▶ _Records shown_:
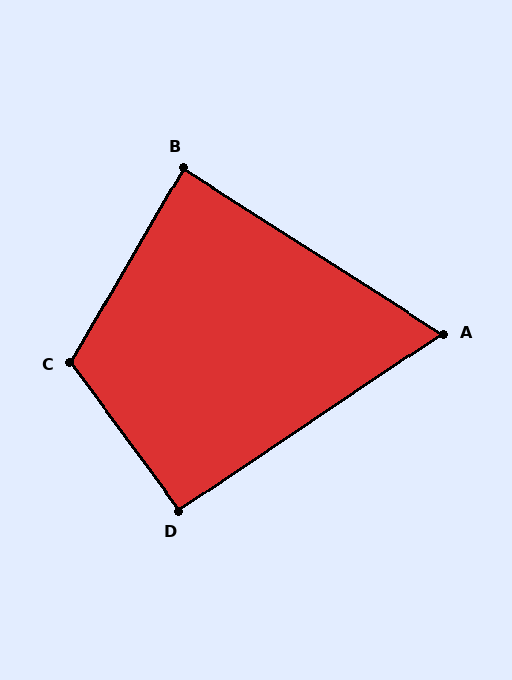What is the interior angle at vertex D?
Approximately 92 degrees (obtuse, close to a right angle).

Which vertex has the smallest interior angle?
A, at approximately 67 degrees.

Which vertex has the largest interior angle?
C, at approximately 113 degrees.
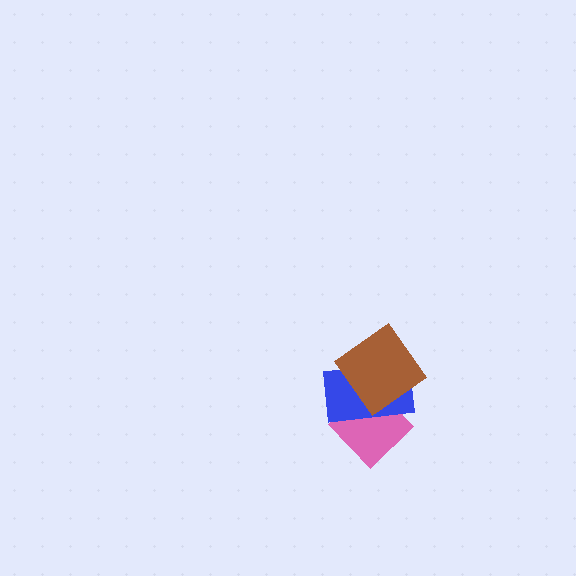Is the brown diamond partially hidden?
No, no other shape covers it.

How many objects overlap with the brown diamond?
2 objects overlap with the brown diamond.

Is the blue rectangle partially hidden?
Yes, it is partially covered by another shape.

▶ _Instructions to follow_: Can you repeat every record above exactly, apart from the pictures?

▶ _Exercise result_:
What is the interior angle at vertex D?
Approximately 92 degrees (obtuse, close to a right angle).

Which vertex has the smallest interior angle?
A, at approximately 67 degrees.

Which vertex has the largest interior angle?
C, at approximately 113 degrees.
Is the brown diamond partially hidden?
No, no other shape covers it.

How many objects overlap with the brown diamond?
2 objects overlap with the brown diamond.

Is the blue rectangle partially hidden?
Yes, it is partially covered by another shape.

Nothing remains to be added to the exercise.